**GIVEN ENTRIES:**
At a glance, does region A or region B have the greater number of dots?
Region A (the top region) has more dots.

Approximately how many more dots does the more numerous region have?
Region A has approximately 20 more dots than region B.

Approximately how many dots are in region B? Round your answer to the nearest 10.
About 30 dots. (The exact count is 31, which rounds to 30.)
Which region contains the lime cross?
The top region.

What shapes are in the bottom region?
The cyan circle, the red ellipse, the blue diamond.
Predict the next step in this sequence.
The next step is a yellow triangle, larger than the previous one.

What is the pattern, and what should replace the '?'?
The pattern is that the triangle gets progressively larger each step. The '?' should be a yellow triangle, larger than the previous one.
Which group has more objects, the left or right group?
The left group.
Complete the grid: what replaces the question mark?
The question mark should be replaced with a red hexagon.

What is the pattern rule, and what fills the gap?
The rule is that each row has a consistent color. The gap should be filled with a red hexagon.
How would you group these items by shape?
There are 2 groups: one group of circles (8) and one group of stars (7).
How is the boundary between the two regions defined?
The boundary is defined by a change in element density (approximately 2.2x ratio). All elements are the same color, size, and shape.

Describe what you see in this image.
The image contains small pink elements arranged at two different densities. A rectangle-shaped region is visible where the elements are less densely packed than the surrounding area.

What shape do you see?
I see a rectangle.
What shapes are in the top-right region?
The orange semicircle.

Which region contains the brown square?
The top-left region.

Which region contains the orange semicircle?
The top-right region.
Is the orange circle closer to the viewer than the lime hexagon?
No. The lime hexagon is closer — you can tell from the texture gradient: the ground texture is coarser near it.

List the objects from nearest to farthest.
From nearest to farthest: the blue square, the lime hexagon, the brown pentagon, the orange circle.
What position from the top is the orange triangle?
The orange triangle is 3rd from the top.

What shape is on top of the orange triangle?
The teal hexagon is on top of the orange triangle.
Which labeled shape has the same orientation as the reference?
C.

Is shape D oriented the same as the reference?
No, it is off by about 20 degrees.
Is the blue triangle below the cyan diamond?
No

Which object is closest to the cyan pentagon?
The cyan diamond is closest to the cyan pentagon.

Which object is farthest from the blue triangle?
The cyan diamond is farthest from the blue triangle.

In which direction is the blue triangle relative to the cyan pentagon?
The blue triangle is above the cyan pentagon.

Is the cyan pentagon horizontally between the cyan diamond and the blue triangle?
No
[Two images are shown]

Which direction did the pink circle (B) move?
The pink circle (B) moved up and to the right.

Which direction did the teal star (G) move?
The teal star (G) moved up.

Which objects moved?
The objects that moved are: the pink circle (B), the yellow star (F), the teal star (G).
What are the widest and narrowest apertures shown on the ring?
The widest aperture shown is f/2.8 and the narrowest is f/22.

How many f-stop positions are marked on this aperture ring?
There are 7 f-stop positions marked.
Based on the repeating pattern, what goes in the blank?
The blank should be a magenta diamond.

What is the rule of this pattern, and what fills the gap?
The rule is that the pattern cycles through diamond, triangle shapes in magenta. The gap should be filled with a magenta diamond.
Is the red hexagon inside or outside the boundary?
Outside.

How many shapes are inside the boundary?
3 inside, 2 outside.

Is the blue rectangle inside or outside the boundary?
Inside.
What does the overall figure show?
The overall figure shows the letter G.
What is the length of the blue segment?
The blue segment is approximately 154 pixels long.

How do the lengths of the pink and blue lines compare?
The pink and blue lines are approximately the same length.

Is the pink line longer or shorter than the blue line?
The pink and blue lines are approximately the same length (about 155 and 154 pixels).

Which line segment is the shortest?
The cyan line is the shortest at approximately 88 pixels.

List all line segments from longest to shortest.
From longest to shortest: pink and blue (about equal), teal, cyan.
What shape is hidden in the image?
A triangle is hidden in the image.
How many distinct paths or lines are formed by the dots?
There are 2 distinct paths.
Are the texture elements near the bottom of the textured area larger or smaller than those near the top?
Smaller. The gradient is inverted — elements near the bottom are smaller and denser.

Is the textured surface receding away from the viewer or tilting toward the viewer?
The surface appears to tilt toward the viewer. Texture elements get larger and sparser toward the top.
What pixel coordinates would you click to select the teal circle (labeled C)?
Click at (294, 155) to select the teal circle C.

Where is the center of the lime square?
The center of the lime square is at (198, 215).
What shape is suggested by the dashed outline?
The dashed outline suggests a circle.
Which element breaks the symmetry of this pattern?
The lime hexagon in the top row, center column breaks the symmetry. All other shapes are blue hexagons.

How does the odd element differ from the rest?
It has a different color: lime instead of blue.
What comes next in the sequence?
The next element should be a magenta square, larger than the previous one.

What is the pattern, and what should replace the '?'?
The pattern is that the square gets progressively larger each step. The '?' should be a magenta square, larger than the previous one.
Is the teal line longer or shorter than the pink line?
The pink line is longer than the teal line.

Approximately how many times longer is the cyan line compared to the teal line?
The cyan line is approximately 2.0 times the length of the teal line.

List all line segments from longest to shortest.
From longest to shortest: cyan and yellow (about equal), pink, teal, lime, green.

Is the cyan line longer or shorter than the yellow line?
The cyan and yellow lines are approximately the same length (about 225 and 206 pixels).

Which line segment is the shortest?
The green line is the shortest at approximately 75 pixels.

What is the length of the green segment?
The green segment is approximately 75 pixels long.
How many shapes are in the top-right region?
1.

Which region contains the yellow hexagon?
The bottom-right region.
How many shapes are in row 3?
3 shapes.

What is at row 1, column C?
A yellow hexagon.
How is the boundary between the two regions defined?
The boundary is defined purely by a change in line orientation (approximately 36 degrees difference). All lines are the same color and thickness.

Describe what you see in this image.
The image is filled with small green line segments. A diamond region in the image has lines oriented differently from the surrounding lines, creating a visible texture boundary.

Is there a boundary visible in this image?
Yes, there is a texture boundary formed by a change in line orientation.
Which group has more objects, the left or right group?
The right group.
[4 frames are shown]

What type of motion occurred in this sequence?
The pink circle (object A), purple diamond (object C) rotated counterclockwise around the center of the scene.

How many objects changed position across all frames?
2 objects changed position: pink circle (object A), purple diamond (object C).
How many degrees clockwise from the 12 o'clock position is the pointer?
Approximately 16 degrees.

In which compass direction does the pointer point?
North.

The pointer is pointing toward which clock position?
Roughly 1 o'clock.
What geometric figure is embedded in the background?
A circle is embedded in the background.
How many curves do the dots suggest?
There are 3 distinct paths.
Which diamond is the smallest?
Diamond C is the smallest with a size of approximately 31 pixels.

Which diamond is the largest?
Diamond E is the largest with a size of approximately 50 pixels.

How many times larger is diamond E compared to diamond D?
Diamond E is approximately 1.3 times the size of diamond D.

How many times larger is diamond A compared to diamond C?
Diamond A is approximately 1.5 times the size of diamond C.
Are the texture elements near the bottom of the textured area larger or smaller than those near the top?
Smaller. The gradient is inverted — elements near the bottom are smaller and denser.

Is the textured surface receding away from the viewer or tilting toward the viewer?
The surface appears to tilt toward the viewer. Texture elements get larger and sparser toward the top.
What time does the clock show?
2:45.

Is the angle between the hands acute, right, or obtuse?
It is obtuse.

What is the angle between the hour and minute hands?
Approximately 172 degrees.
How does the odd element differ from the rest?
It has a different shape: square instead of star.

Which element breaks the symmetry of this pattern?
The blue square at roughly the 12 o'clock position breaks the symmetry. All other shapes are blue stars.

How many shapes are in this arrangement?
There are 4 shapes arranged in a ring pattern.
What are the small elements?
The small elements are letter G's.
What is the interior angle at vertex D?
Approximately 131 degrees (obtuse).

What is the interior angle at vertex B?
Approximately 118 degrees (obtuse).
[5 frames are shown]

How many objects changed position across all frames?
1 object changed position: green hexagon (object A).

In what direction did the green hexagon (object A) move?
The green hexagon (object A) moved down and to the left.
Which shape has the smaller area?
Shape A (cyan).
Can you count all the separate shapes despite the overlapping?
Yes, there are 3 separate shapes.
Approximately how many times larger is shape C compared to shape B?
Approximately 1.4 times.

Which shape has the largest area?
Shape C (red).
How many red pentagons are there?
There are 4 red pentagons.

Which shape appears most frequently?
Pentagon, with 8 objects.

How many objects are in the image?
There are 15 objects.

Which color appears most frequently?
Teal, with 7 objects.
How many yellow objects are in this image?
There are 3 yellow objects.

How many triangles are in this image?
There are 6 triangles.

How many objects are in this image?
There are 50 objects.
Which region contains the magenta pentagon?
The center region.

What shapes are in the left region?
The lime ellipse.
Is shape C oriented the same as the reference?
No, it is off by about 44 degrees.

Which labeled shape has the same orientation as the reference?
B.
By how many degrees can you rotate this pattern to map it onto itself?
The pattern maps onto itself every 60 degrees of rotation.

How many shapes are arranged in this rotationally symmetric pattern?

**PROBLEM:**
Produce an exact copy of the lines from the one containing "Which color appears most frequently?" through the last line, and of nothing else.

**RESULT OF THE TASK:**
Which color appears most frequently?
Teal, with 7 objects.
How many yellow objects are in this image?
There are 3 yellow objects.

How many triangles are in this image?
There are 6 triangles.

How many objects are in this image?
There are 50 objects.
Which region contains the magenta pentagon?
The center region.

What shapes are in the left region?
The lime ellipse.
Is shape C oriented the same as the reference?
No, it is off by about 44 degrees.

Which labeled shape has the same orientation as the reference?
B.
By how many degrees can you rotate this pattern to map it onto itself?
The pattern maps onto itself every 60 degrees of rotation.

How many shapes are arranged in this rotationally symmetric pattern?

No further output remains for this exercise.